Excerpt from a dataset:

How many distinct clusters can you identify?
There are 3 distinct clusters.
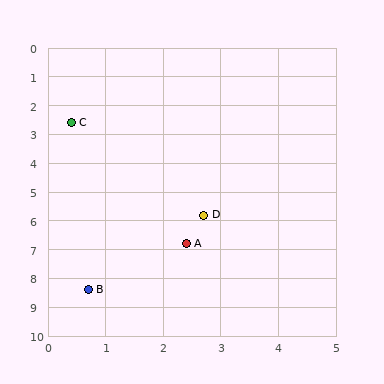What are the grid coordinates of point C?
Point C is at approximately (0.4, 2.6).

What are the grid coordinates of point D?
Point D is at approximately (2.7, 5.8).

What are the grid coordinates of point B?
Point B is at approximately (0.7, 8.4).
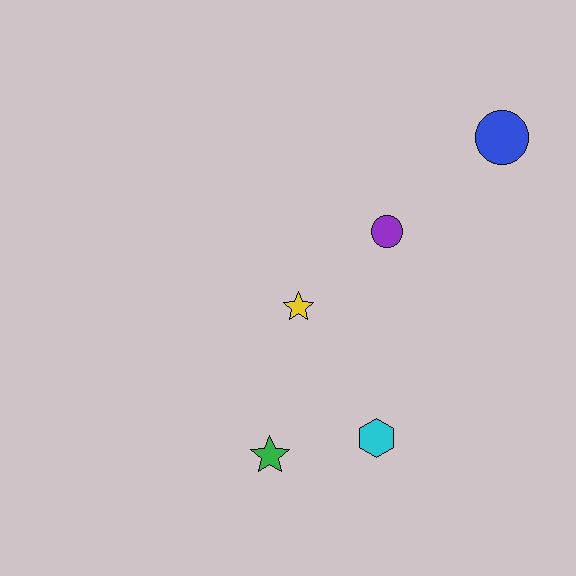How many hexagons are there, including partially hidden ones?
There is 1 hexagon.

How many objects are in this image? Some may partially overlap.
There are 5 objects.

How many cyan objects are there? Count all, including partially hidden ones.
There is 1 cyan object.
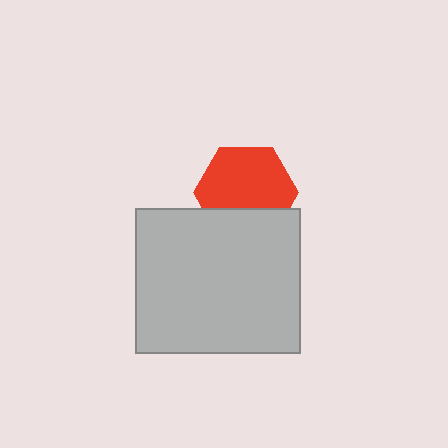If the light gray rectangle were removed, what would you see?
You would see the complete red hexagon.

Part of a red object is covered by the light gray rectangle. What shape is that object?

What is being asked: No pictures belong in the copy: reproduce exactly the lines above from the one that contains "What are the grid coordinates of point C?" through the last line of the entries.

The completed task:
What are the grid coordinates of point C?
Point C is at approximately (0.4, 2.6).

What are the grid coordinates of point D?
Point D is at approximately (2.7, 5.8).

What are the grid coordinates of point B?
Point B is at approximately (0.7, 8.4).
How many hexagons are there, including partially hidden ones?
There is 1 hexagon.

How many objects are in this image? Some may partially overlap.
There are 5 objects.

How many cyan objects are there? Count all, including partially hidden ones.
There is 1 cyan object.
If the light gray rectangle were removed, what would you see?
You would see the complete red hexagon.

Part of a red object is covered by the light gray rectangle. What shape is that object?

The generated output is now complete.